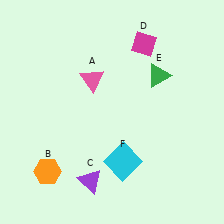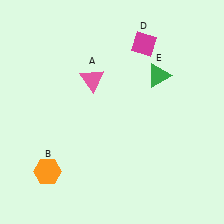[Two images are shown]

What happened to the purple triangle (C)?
The purple triangle (C) was removed in Image 2. It was in the bottom-left area of Image 1.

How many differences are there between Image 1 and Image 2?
There are 2 differences between the two images.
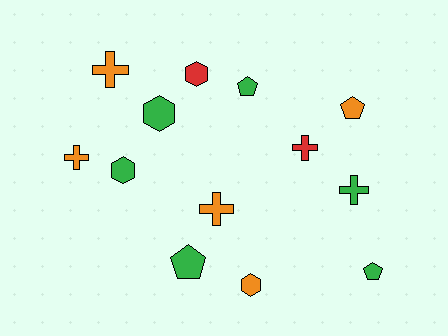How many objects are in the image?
There are 13 objects.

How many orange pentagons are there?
There is 1 orange pentagon.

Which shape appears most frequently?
Cross, with 5 objects.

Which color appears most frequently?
Green, with 6 objects.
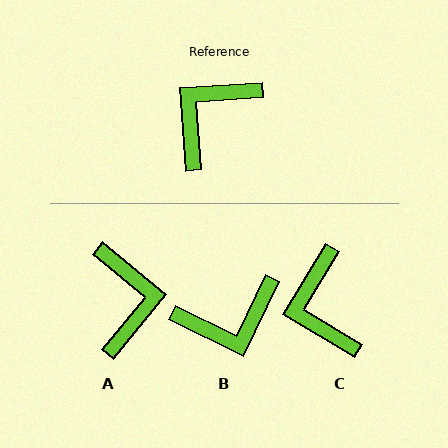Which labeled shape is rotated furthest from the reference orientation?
B, about 150 degrees away.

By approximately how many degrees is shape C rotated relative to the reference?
Approximately 55 degrees counter-clockwise.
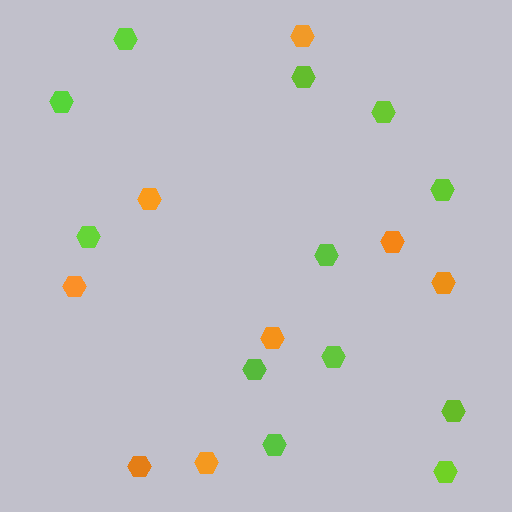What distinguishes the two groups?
There are 2 groups: one group of lime hexagons (12) and one group of orange hexagons (8).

§ §

Please output exactly the lines from the line containing "By approximately how" through the last line of the records above, both included, and leave out any pictures.

By approximately how many degrees is shape C rotated relative to the reference?
Approximately 55 degrees counter-clockwise.
What distinguishes the two groups?
There are 2 groups: one group of lime hexagons (12) and one group of orange hexagons (8).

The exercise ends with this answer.